Generated geometry question items:
'''

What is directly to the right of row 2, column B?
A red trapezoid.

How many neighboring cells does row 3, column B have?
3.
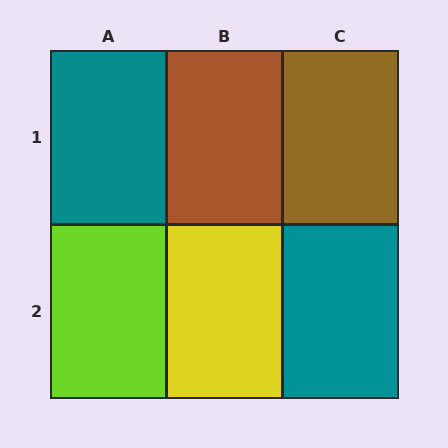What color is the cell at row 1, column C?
Brown.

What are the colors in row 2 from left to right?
Lime, yellow, teal.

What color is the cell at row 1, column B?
Brown.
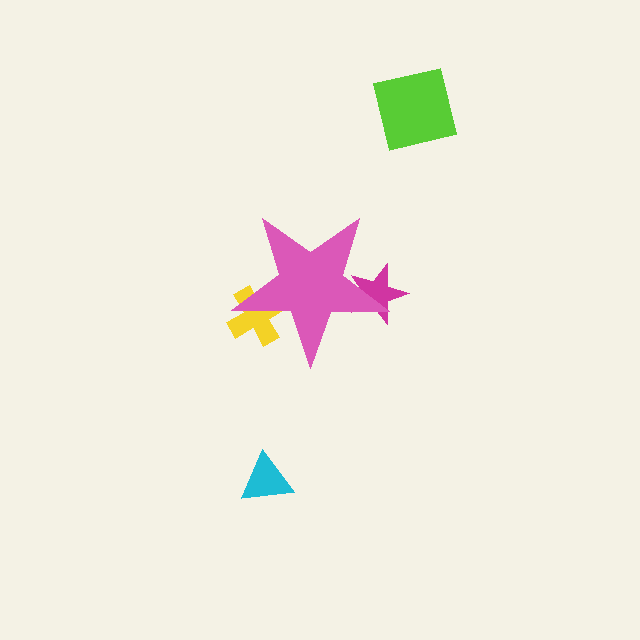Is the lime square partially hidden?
No, the lime square is fully visible.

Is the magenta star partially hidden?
Yes, the magenta star is partially hidden behind the pink star.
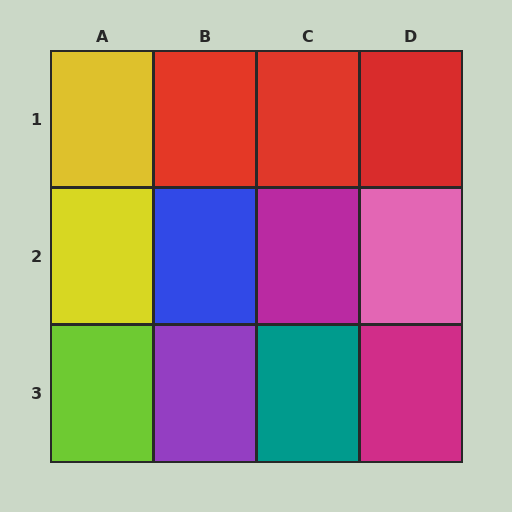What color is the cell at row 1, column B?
Red.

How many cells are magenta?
2 cells are magenta.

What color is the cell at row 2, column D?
Pink.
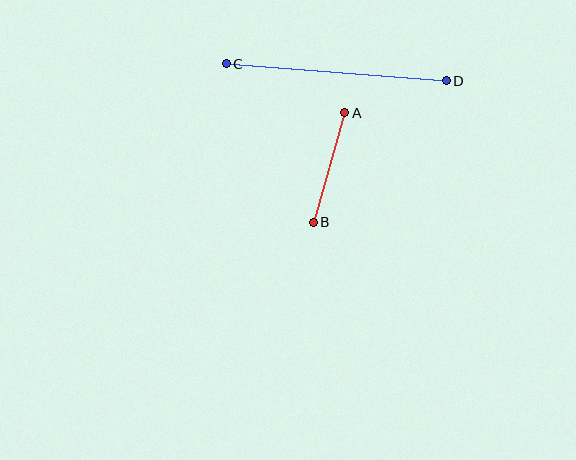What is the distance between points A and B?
The distance is approximately 114 pixels.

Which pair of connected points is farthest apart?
Points C and D are farthest apart.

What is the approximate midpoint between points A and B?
The midpoint is at approximately (329, 168) pixels.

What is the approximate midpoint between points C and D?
The midpoint is at approximately (336, 72) pixels.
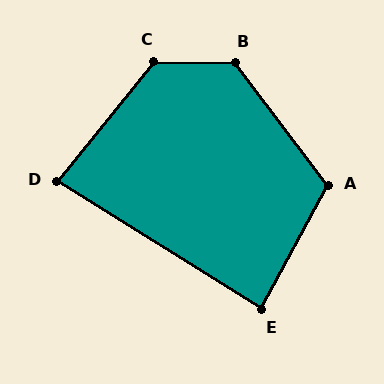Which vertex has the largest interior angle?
B, at approximately 128 degrees.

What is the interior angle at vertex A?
Approximately 115 degrees (obtuse).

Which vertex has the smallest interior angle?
D, at approximately 83 degrees.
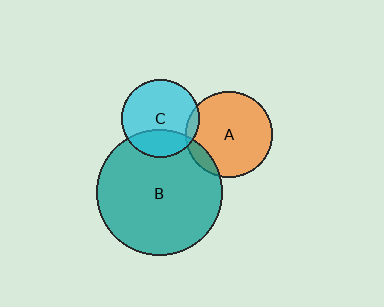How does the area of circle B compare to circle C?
Approximately 2.6 times.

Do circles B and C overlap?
Yes.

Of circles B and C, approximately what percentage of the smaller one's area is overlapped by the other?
Approximately 25%.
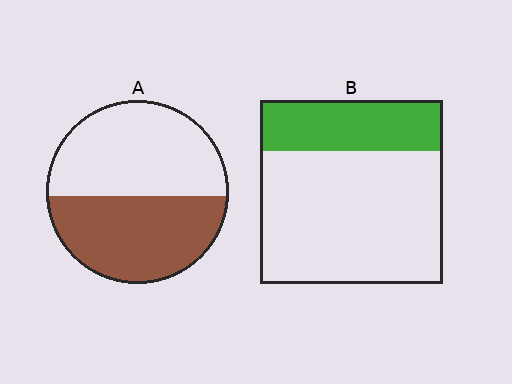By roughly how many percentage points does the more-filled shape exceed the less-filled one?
By roughly 20 percentage points (A over B).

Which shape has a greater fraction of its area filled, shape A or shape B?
Shape A.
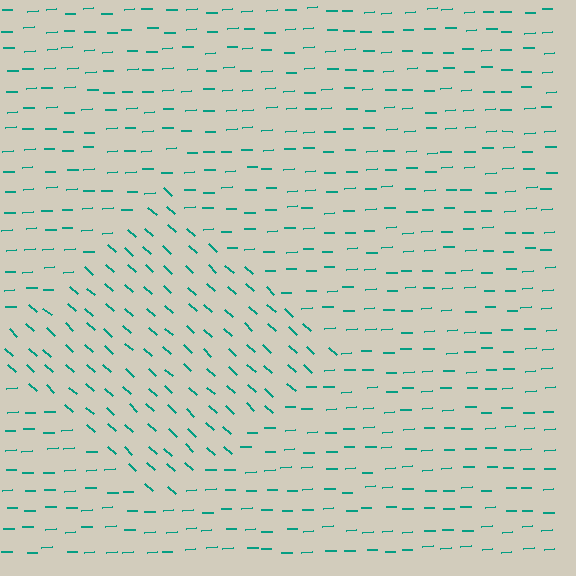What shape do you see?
I see a diamond.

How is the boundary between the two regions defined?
The boundary is defined purely by a change in line orientation (approximately 45 degrees difference). All lines are the same color and thickness.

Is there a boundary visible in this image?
Yes, there is a texture boundary formed by a change in line orientation.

'''

**Exercise objective:** The lines to copy run from the line containing "How many cells are magenta?" through the end of the data above; copy exactly those, minus the pictures.

**Solution for this problem:**
How many cells are magenta?
2 cells are magenta.

What color is the cell at row 2, column D?
Pink.
What is the distance between points A and B?
The distance is approximately 114 pixels.

Which pair of connected points is farthest apart?
Points C and D are farthest apart.

What is the approximate midpoint between points A and B?
The midpoint is at approximately (329, 168) pixels.

What is the approximate midpoint between points C and D?
The midpoint is at approximately (336, 72) pixels.
Which vertex has the largest interior angle?
B, at approximately 128 degrees.

What is the interior angle at vertex A?
Approximately 115 degrees (obtuse).

Which vertex has the smallest interior angle?
D, at approximately 83 degrees.
How does the area of circle B compare to circle C?
Approximately 2.6 times.

Do circles B and C overlap?
Yes.

Of circles B and C, approximately what percentage of the smaller one's area is overlapped by the other?
Approximately 25%.
By roughly how many percentage points does the more-filled shape exceed the less-filled one?
By roughly 20 percentage points (A over B).

Which shape has a greater fraction of its area filled, shape A or shape B?
Shape A.
What shape do you see?
I see a diamond.

How is the boundary between the two regions defined?
The boundary is defined purely by a change in line orientation (approximately 45 degrees difference). All lines are the same color and thickness.

Is there a boundary visible in this image?
Yes, there is a texture boundary formed by a change in line orientation.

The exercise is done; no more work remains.